Short exercise:
Below are some records; give them all again exactly, but not the pictures.

Data for processing:
★ ★ ★ ★

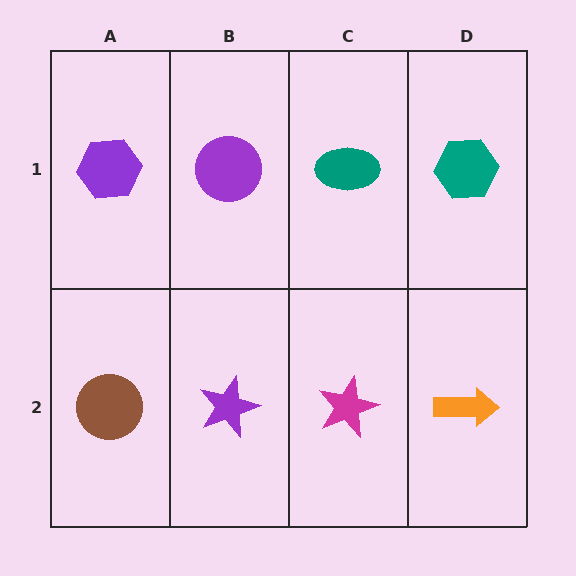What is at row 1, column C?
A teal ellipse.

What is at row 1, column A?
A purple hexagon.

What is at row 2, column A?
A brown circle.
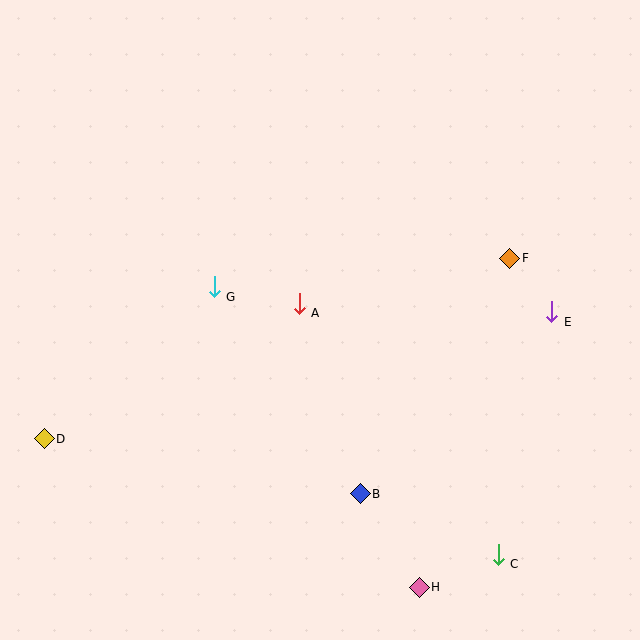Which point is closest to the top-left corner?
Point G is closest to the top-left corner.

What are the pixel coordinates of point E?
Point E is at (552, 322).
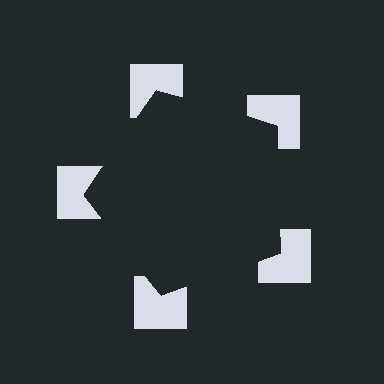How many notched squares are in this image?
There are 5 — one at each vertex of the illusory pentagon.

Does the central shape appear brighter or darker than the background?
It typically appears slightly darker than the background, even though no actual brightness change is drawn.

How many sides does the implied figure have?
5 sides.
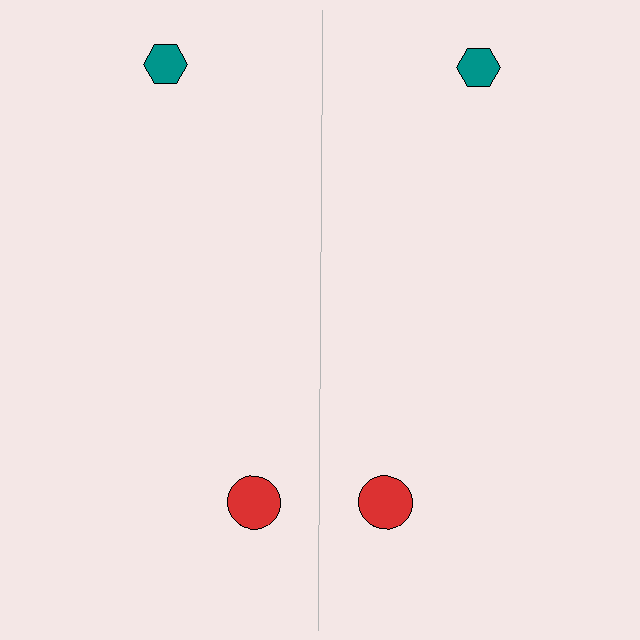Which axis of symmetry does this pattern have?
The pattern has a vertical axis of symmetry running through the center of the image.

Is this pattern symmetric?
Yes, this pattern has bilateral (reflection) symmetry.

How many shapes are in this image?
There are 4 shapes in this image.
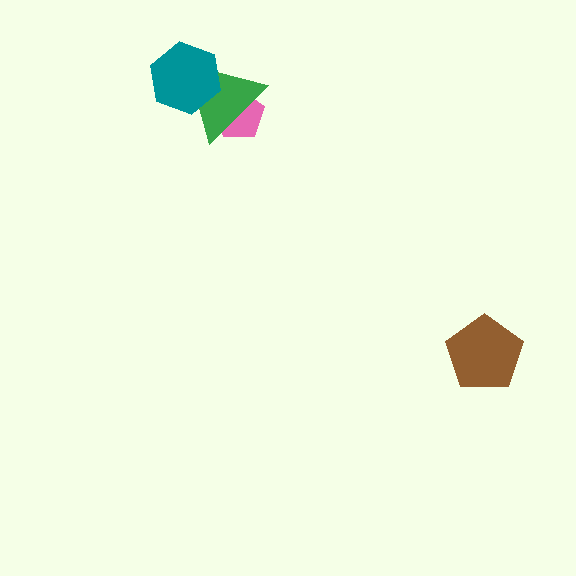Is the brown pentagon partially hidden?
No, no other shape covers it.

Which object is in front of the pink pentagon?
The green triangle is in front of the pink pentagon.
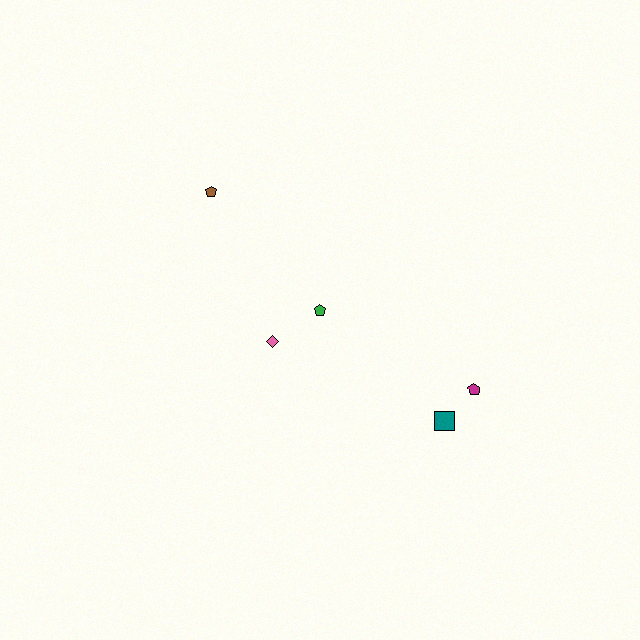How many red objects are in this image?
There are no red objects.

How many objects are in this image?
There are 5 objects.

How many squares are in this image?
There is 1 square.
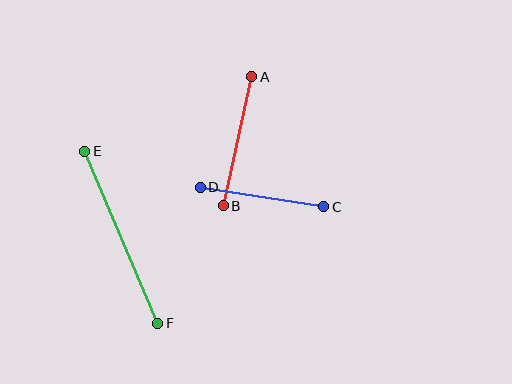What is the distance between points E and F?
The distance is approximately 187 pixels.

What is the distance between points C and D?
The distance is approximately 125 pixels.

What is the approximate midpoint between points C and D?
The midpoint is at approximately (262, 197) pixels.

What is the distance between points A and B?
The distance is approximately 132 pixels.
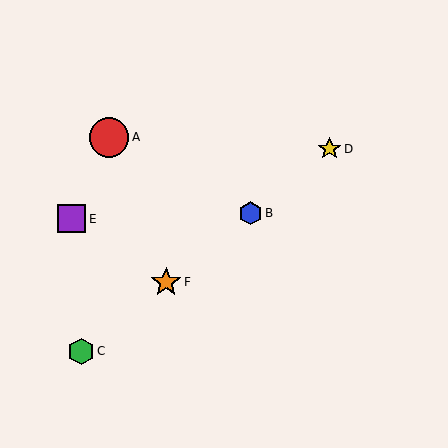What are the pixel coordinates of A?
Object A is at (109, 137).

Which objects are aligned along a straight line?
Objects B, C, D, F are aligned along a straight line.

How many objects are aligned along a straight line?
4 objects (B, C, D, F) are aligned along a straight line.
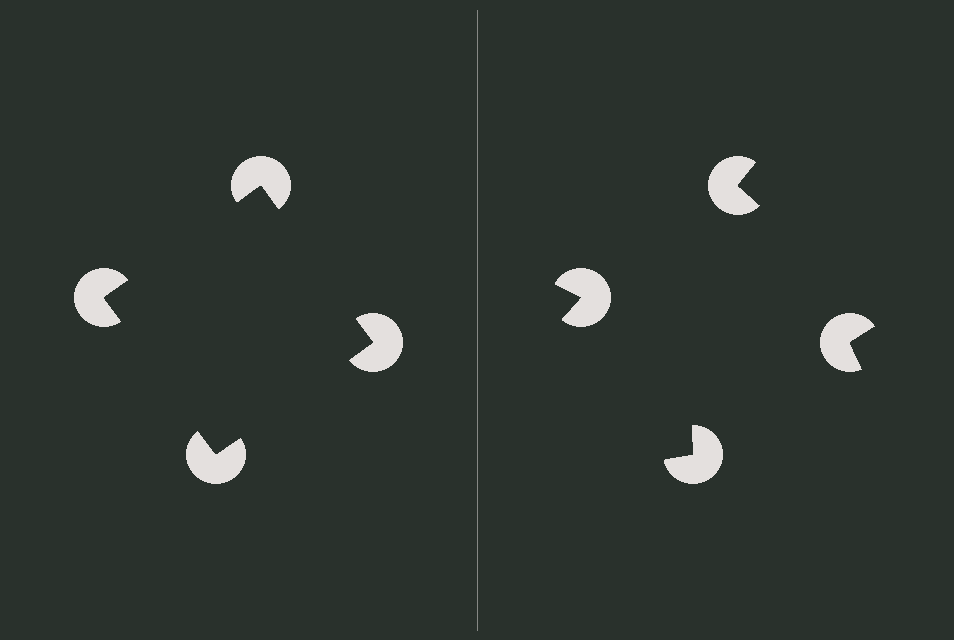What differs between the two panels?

★ ★ ★ ★

Result of this task:
What is at row 1, column C?
A teal ellipse.

What is at row 1, column A?
A purple hexagon.

What is at row 2, column A?
A brown circle.
Which point is closest to the top-left corner?
Point G is closest to the top-left corner.

What are the pixel coordinates of point E?
Point E is at (552, 322).
How many notched squares are in this image?
There are 5 — one at each vertex of the illusory pentagon.

Does the central shape appear brighter or darker than the background?
It typically appears slightly darker than the background, even though no actual brightness change is drawn.

How many sides does the implied figure have?
5 sides.
Which axis of symmetry does this pattern have?
The pattern has a vertical axis of symmetry running through the center of the image.

Is this pattern symmetric?
Yes, this pattern has bilateral (reflection) symmetry.

How many shapes are in this image?
There are 4 shapes in this image.
Is the brown pentagon partially hidden?
No, no other shape covers it.

Which object is in front of the pink pentagon?
The green triangle is in front of the pink pentagon.
How many red objects are in this image?
There are no red objects.

How many objects are in this image?
There are 5 objects.

How many squares are in this image?
There is 1 square.
What is the distance between points E and F?
The distance is approximately 187 pixels.

What is the distance between points C and D?
The distance is approximately 125 pixels.

What is the approximate midpoint between points C and D?
The midpoint is at approximately (262, 197) pixels.

What is the distance between points A and B?
The distance is approximately 132 pixels.
What are the pixel coordinates of A?
Object A is at (109, 137).

Which objects are aligned along a straight line?
Objects B, C, D, F are aligned along a straight line.

How many objects are aligned along a straight line?
4 objects (B, C, D, F) are aligned along a straight line.
What differs between the two panels?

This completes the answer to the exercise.